**Items**
# # # # #

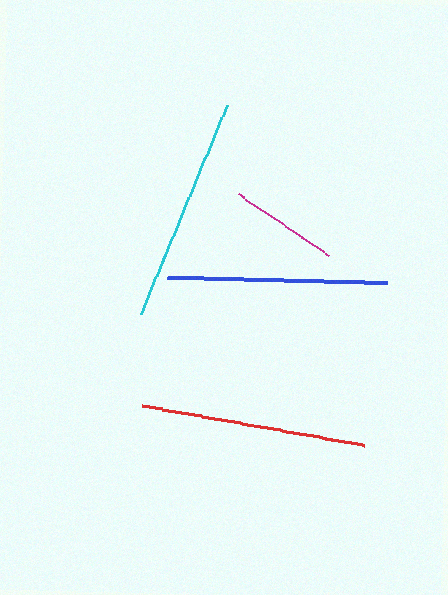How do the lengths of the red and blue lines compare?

# # # # #

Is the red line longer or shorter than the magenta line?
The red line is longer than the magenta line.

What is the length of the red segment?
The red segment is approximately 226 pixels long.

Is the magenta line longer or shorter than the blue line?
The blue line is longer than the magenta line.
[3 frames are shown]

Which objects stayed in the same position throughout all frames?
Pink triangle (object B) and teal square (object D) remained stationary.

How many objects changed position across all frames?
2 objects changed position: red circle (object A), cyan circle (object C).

# # # # #

**To be done**
Repeat exactly the lines from the one containing "What is the length of the red segment?" to the one containing "[3 frames are shown]", both lines included, and nothing else.

**Result of this task**
What is the length of the red segment?
The red segment is approximately 226 pixels long.

Is the magenta line longer or shorter than the blue line?
The blue line is longer than the magenta line.
[3 frames are shown]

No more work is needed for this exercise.